- **Listed records**
# # # #

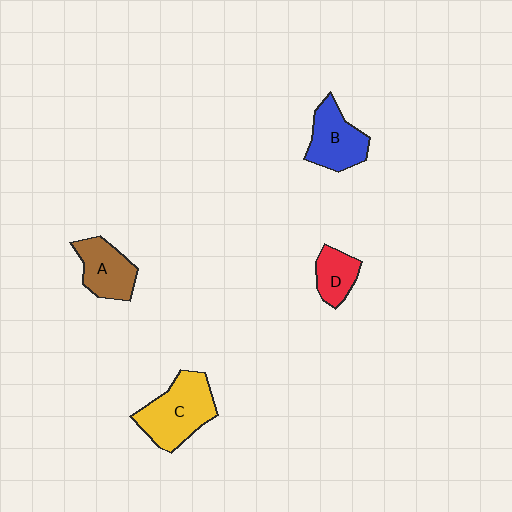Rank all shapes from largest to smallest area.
From largest to smallest: C (yellow), B (blue), A (brown), D (red).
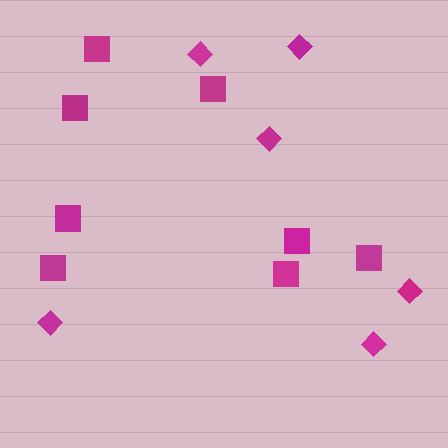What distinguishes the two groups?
There are 2 groups: one group of diamonds (6) and one group of squares (8).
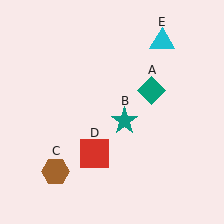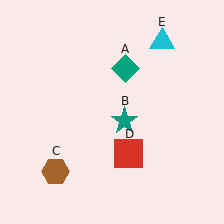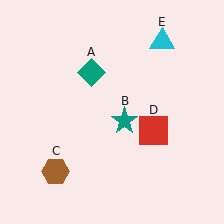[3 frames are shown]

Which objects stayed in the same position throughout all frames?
Teal star (object B) and brown hexagon (object C) and cyan triangle (object E) remained stationary.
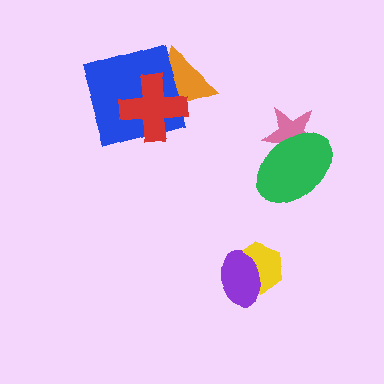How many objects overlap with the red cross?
2 objects overlap with the red cross.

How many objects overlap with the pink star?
1 object overlaps with the pink star.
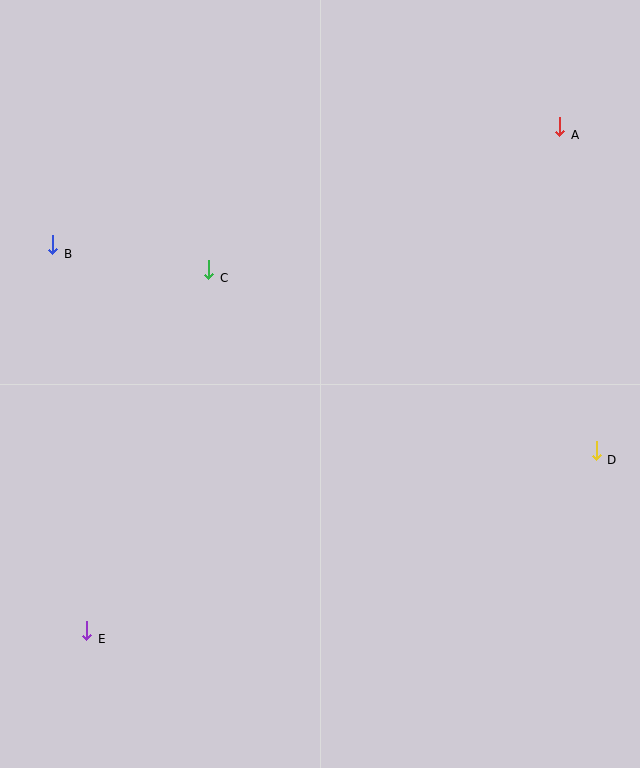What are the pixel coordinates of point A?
Point A is at (560, 135).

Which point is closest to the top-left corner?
Point B is closest to the top-left corner.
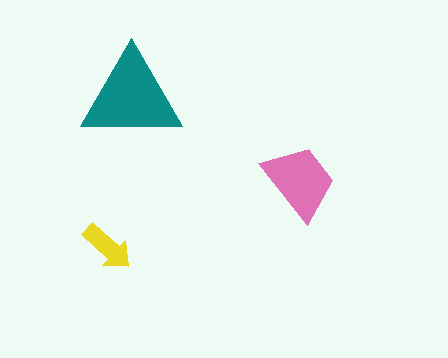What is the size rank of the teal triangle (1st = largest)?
1st.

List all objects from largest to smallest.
The teal triangle, the pink trapezoid, the yellow arrow.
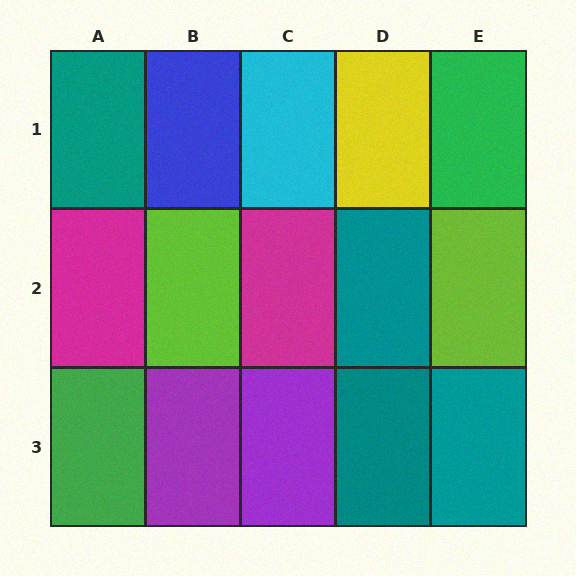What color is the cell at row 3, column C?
Purple.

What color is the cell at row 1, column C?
Cyan.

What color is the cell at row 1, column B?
Blue.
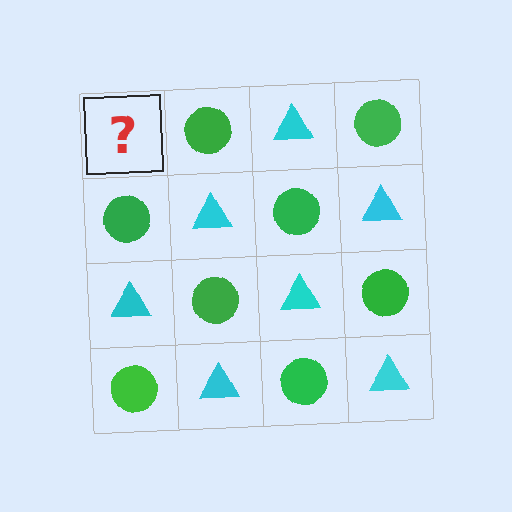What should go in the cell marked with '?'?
The missing cell should contain a cyan triangle.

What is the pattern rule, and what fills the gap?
The rule is that it alternates cyan triangle and green circle in a checkerboard pattern. The gap should be filled with a cyan triangle.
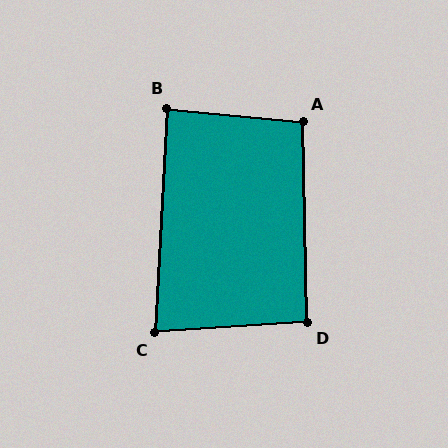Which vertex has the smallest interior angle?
C, at approximately 83 degrees.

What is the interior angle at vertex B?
Approximately 87 degrees (acute, close to a right angle).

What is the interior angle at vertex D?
Approximately 93 degrees (obtuse, close to a right angle).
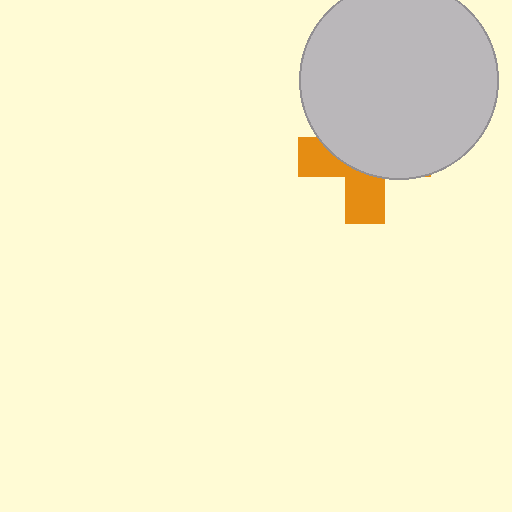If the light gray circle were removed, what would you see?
You would see the complete orange cross.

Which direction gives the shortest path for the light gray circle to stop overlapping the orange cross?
Moving up gives the shortest separation.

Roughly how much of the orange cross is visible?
A small part of it is visible (roughly 39%).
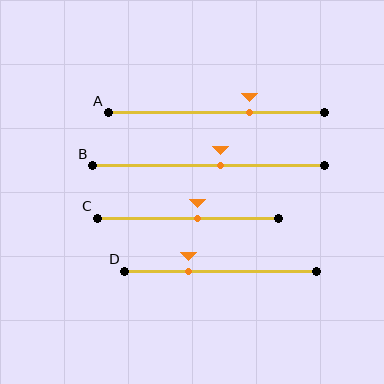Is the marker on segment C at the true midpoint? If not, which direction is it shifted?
No, the marker on segment C is shifted to the right by about 5% of the segment length.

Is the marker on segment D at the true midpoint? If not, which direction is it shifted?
No, the marker on segment D is shifted to the left by about 17% of the segment length.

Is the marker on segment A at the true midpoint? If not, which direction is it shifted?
No, the marker on segment A is shifted to the right by about 15% of the segment length.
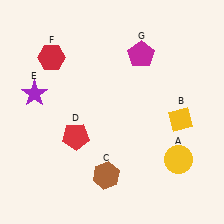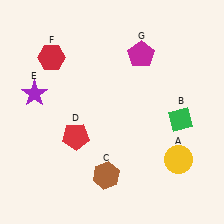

# # # #

- **Task to complete**
Transcribe all the records above word for word, without their images.

- **Result of the task**
Rank all shapes from largest to smallest area.
From largest to smallest: C (yellow), B (blue), A (brown), D (red).
What distinguishes the two groups?
There are 2 groups: one group of diamonds (6) and one group of squares (8).
[3 frames are shown]

Which objects stayed in the same position throughout all frames?
Teal star (object B) and brown hexagon (object C) and cyan triangle (object E) remained stationary.
How many objects overlap with the red cross?
2 objects overlap with the red cross.

How many objects overlap with the pink star?
1 object overlaps with the pink star.
What are the pixel coordinates of point A?
Point A is at (560, 135).

Which point is closest to the top-left corner?
Point B is closest to the top-left corner.
What is the size rank of the teal triangle (1st = largest)?
1st.

List all objects from largest to smallest.
The teal triangle, the pink trapezoid, the yellow arrow.
What color is the cell at row 3, column C?
Purple.

What color is the cell at row 1, column C?
Cyan.

What color is the cell at row 1, column B?
Blue.
What should go in the cell marked with '?'?
The missing cell should contain a cyan triangle.

What is the pattern rule, and what fills the gap?
The rule is that it alternates cyan triangle and green circle in a checkerboard pattern. The gap should be filled with a cyan triangle.
Which vertex has the smallest interior angle?
C, at approximately 83 degrees.

What is the interior angle at vertex B?
Approximately 87 degrees (acute, close to a right angle).

What is the interior angle at vertex D?
Approximately 93 degrees (obtuse, close to a right angle).
If the light gray circle were removed, what would you see?
You would see the complete orange cross.

Which direction gives the shortest path for the light gray circle to stop overlapping the orange cross?
Moving up gives the shortest separation.

Roughly how much of the orange cross is visible?
A small part of it is visible (roughly 39%).
Is the marker on segment C at the true midpoint? If not, which direction is it shifted?
No, the marker on segment C is shifted to the right by about 5% of the segment length.

Is the marker on segment D at the true midpoint? If not, which direction is it shifted?
No, the marker on segment D is shifted to the left by about 17% of the segment length.

Is the marker on segment A at the true midpoint? If not, which direction is it shifted?
No, the marker on segment A is shifted to the right by about 15% of the segment length.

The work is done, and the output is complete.